§ Problem
Below are some records. Write out the lines from the one containing "What is the rule" to the last line, word for word, leaving out pictures.

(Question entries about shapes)
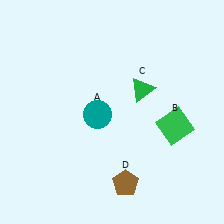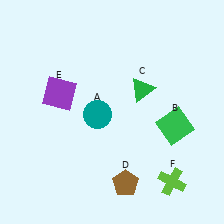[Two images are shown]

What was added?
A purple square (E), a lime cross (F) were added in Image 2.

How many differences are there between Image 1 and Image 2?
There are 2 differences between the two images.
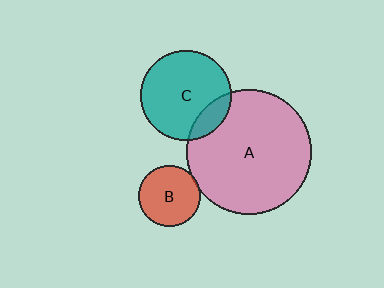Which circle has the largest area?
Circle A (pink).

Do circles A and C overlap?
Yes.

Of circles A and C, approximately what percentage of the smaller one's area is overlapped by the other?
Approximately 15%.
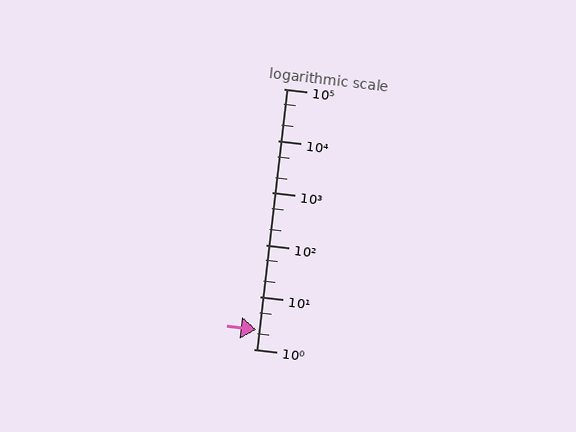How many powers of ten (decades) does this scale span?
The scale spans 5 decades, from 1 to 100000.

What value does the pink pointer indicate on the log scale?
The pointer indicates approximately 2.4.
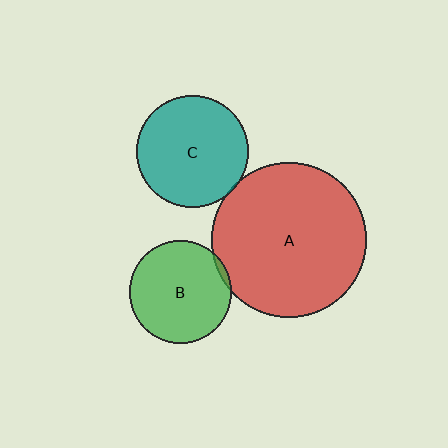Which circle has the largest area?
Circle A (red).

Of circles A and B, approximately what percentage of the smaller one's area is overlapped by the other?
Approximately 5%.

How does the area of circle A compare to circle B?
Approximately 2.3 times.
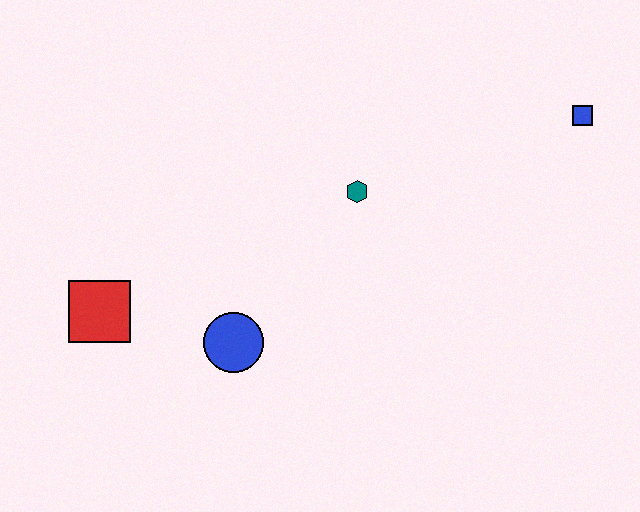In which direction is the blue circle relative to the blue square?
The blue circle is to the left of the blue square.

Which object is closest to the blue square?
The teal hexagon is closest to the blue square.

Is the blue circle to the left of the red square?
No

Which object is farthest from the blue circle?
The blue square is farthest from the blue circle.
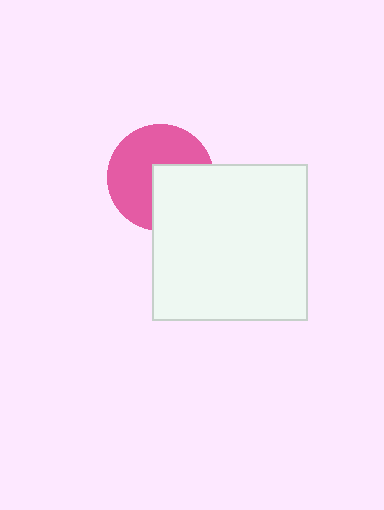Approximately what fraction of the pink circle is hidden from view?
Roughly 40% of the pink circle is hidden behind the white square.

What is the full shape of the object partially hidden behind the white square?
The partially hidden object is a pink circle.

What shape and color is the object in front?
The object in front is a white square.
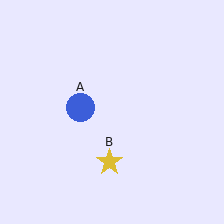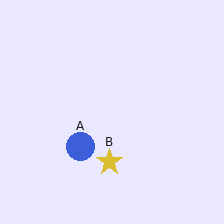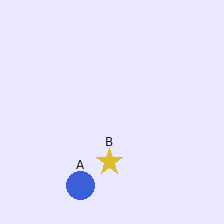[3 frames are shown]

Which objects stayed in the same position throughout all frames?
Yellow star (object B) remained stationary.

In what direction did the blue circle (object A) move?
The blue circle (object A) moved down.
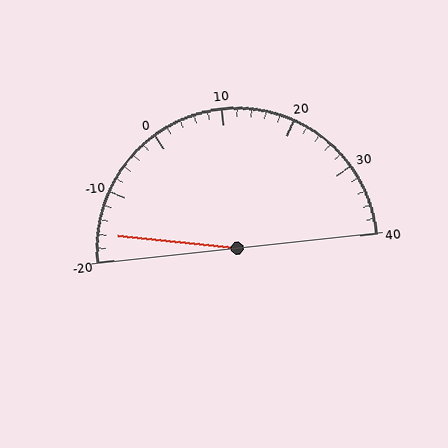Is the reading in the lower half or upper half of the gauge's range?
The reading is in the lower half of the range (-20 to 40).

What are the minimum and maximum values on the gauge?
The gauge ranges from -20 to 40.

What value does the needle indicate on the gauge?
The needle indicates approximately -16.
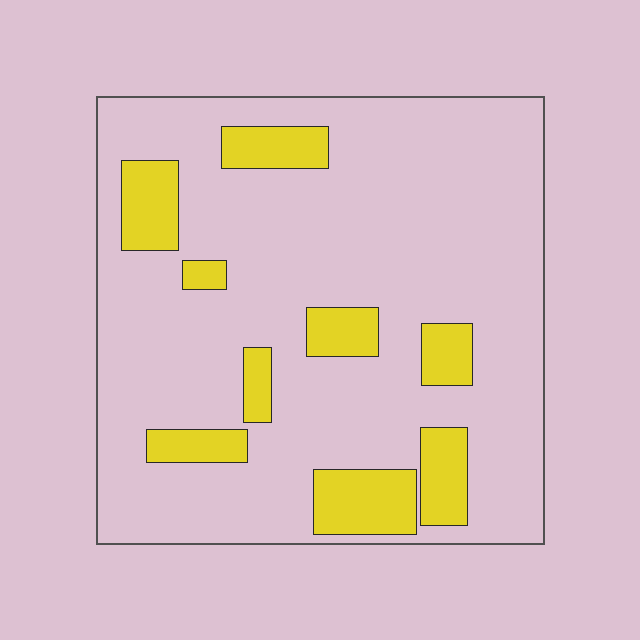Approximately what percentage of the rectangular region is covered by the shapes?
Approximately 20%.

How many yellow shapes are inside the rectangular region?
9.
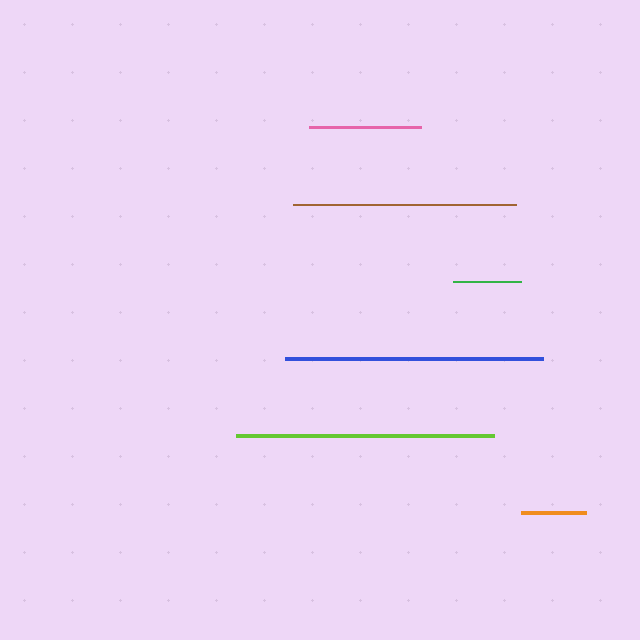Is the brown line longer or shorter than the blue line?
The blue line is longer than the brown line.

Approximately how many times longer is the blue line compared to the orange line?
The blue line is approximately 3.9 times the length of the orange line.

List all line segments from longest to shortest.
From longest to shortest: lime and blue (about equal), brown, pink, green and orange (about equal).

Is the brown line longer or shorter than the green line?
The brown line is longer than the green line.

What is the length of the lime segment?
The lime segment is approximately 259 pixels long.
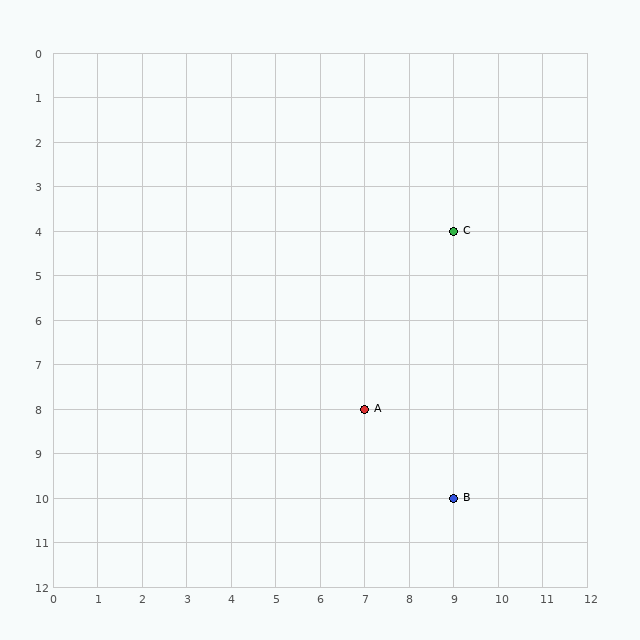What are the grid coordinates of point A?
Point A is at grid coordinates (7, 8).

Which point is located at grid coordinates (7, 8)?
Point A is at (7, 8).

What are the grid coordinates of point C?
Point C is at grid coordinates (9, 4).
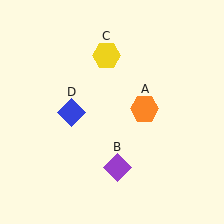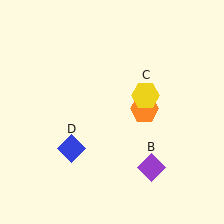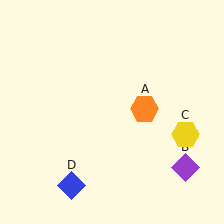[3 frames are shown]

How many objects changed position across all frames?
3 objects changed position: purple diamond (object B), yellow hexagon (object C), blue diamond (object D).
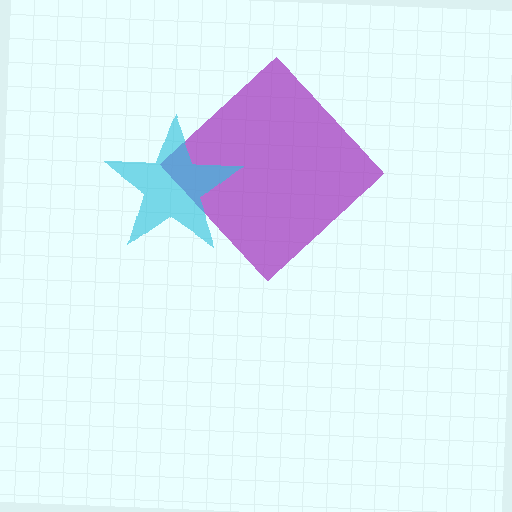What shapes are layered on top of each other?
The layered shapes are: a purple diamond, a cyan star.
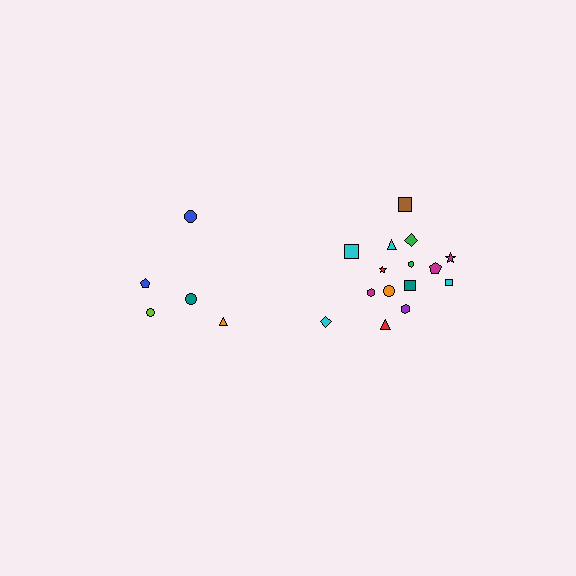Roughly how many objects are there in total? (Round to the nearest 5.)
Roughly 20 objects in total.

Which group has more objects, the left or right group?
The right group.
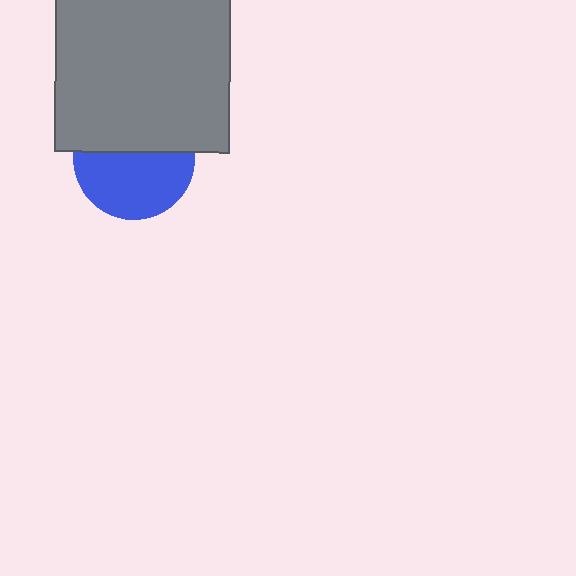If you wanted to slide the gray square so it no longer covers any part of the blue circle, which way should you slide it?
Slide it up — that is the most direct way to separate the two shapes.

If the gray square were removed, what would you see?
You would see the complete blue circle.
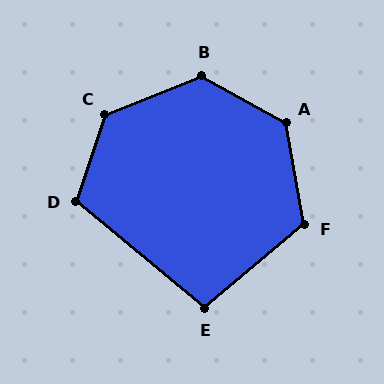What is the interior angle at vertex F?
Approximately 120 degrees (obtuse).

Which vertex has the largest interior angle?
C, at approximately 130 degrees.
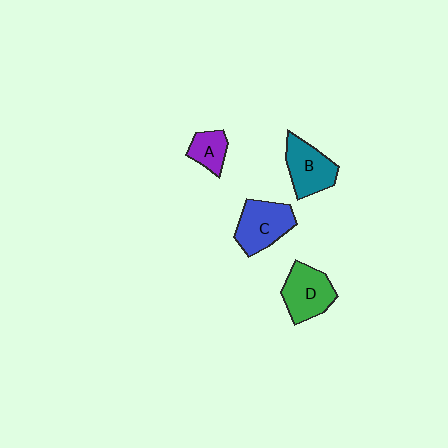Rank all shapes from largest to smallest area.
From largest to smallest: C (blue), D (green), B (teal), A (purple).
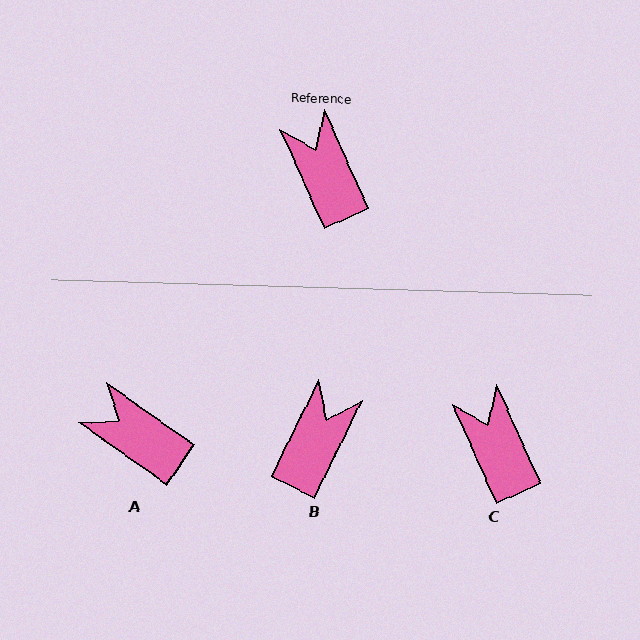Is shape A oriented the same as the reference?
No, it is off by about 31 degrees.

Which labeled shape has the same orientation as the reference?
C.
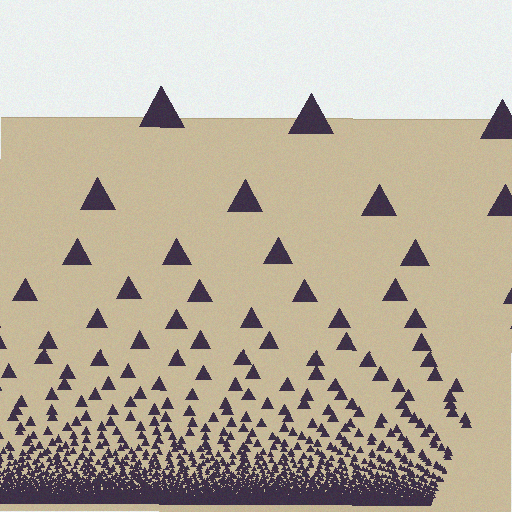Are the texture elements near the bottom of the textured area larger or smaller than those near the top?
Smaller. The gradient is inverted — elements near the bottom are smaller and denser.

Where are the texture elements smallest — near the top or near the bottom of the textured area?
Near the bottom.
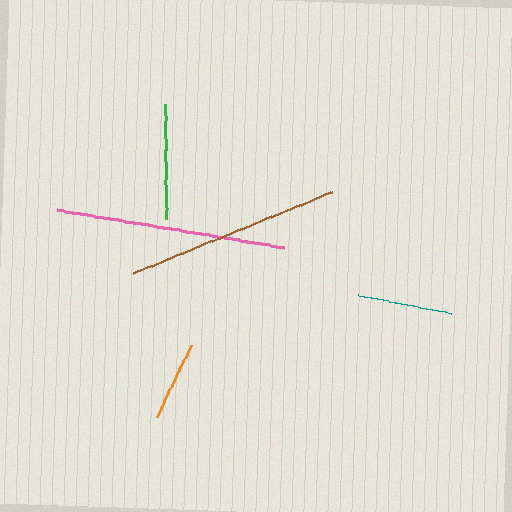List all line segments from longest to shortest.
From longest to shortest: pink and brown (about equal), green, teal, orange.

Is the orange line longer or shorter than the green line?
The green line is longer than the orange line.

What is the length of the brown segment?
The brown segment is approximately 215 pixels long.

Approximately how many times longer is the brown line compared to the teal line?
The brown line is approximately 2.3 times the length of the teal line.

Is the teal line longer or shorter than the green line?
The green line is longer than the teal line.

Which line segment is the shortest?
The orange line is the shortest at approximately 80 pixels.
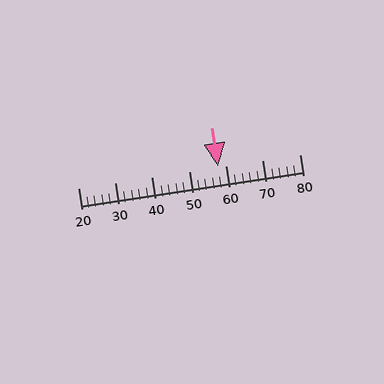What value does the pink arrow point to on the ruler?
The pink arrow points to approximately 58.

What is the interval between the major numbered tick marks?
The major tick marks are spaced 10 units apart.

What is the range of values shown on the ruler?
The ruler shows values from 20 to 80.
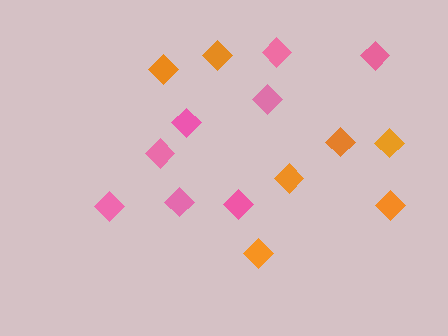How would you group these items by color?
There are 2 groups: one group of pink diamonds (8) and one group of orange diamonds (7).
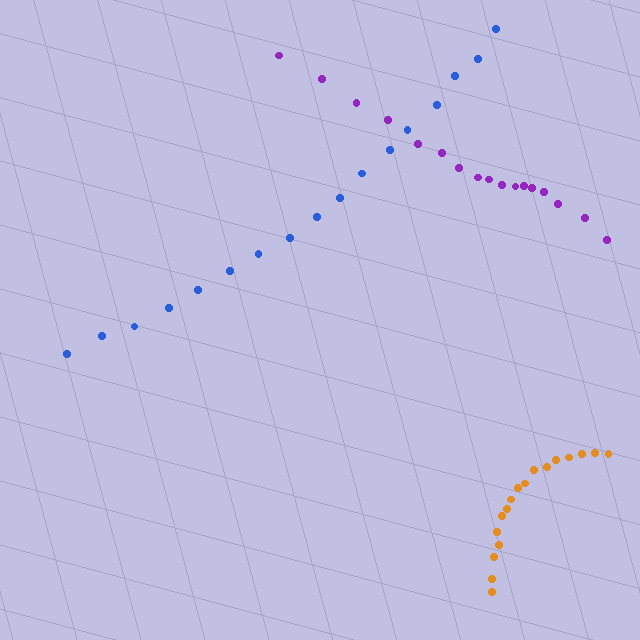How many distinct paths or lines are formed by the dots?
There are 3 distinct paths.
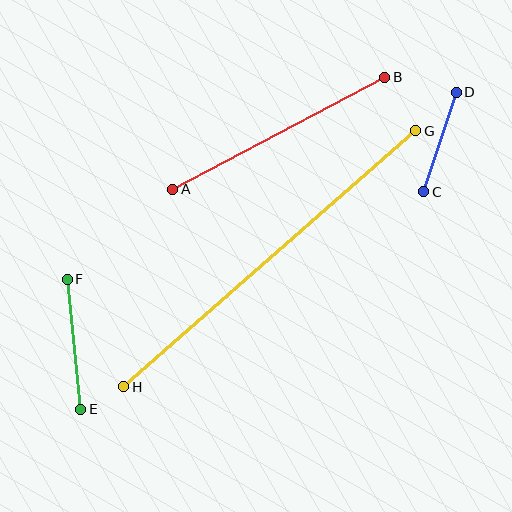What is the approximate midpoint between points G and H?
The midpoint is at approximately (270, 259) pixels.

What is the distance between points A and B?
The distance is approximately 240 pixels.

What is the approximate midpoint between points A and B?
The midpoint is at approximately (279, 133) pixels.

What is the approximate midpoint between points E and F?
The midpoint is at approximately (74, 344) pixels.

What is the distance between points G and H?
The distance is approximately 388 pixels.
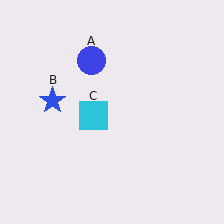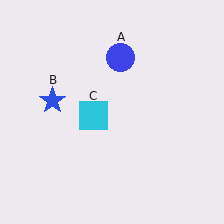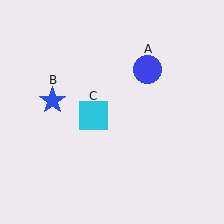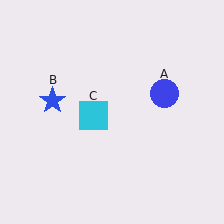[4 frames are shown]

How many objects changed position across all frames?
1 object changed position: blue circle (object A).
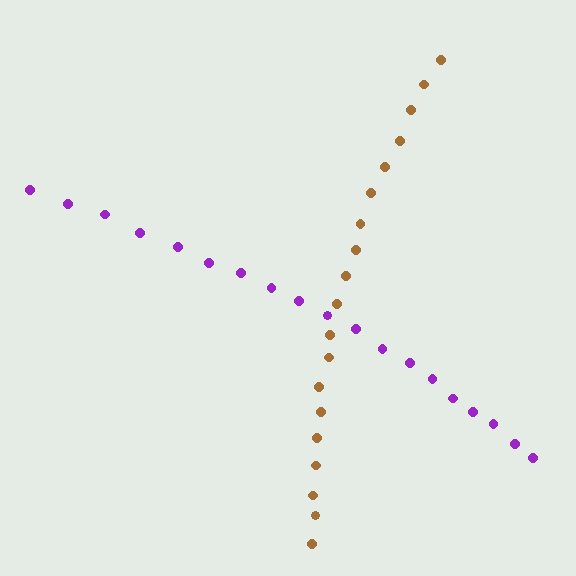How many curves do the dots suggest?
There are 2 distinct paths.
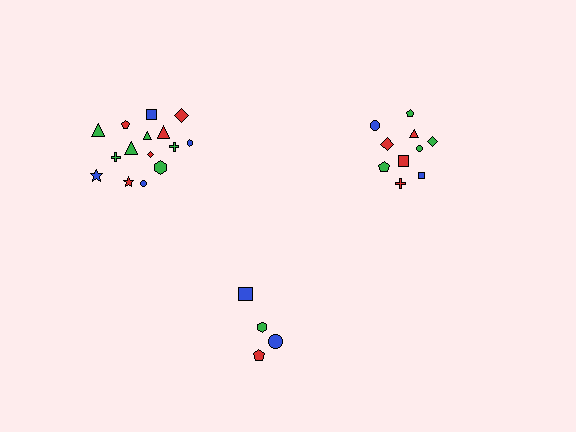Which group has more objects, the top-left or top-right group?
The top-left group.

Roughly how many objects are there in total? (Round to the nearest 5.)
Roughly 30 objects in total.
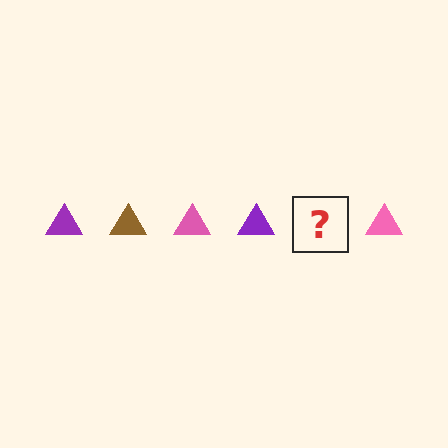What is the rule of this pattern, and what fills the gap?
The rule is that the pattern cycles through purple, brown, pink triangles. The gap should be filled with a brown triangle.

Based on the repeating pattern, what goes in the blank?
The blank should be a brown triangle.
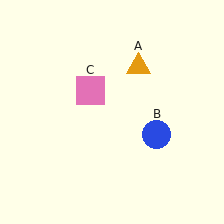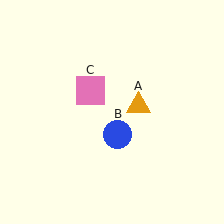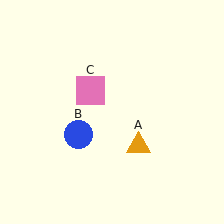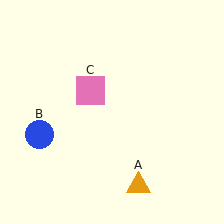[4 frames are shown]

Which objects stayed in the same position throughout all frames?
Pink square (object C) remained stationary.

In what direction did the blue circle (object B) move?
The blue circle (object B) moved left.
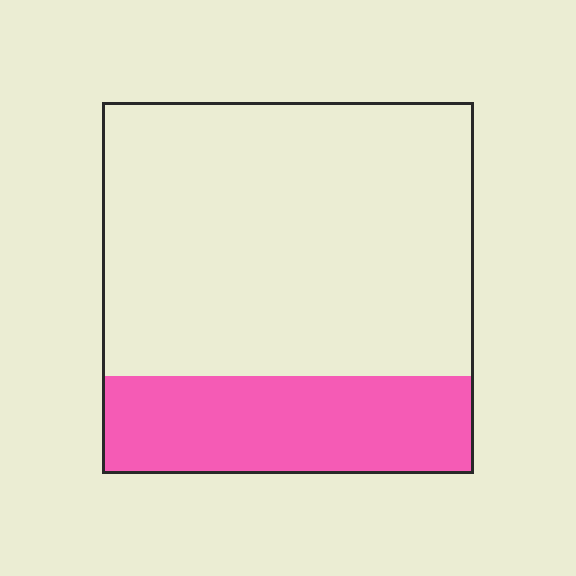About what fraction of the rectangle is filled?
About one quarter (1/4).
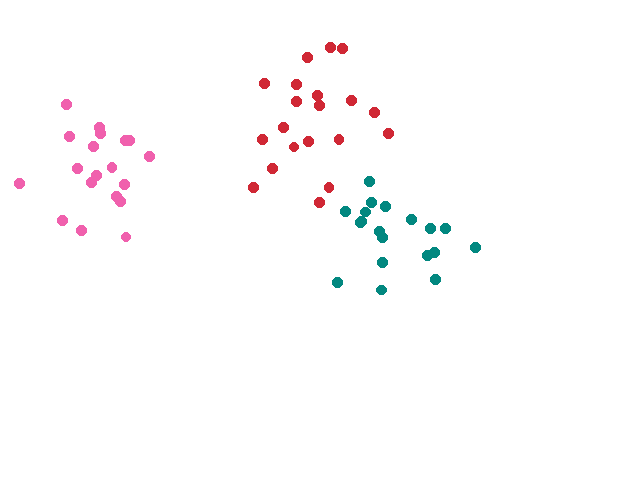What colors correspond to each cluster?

§ Solution to this exercise
What is the rule of this pattern, and what fills the gap?
The rule is that the pattern cycles through purple, brown, pink triangles. The gap should be filled with a brown triangle.

Based on the repeating pattern, what goes in the blank?
The blank should be a brown triangle.
[4 frames are shown]

Which objects stayed in the same position throughout all frames?
Pink square (object C) remained stationary.

In what direction did the blue circle (object B) move?
The blue circle (object B) moved left.
About what fraction of the rectangle is filled?
About one quarter (1/4).
What colors correspond to each cluster?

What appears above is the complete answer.